Task statement
Starting from the line that contains "About how many", copy every line exactly until the line that contains "In which direction", which is also included.

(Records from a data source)
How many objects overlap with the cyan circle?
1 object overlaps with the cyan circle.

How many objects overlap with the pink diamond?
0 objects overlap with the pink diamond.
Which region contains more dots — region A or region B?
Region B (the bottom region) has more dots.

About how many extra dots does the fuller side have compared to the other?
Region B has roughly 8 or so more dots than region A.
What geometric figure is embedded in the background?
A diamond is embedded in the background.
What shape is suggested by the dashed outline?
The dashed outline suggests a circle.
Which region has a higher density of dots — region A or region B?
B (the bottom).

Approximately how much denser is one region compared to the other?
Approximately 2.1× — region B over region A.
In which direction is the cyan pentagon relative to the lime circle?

* * *

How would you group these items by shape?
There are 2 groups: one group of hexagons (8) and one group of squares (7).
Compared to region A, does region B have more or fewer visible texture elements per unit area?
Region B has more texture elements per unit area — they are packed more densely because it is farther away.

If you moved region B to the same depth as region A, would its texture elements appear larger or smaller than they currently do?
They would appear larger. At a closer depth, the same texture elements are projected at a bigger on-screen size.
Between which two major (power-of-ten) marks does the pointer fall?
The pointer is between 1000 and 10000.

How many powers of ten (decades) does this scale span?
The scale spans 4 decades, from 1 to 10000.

Result of the exercise
About how many extra dots does the fuller side have compared to the other?
Region B has roughly 8 or so more dots than region A.
What geometric figure is embedded in the background?
A diamond is embedded in the background.
What shape is suggested by the dashed outline?
The dashed outline suggests a circle.
Which region has a higher density of dots — region A or region B?
B (the bottom).

Approximately how much denser is one region compared to the other?
Approximately 2.1× — region B over region A.
In which direction is the cyan pentagon relative to the lime circle?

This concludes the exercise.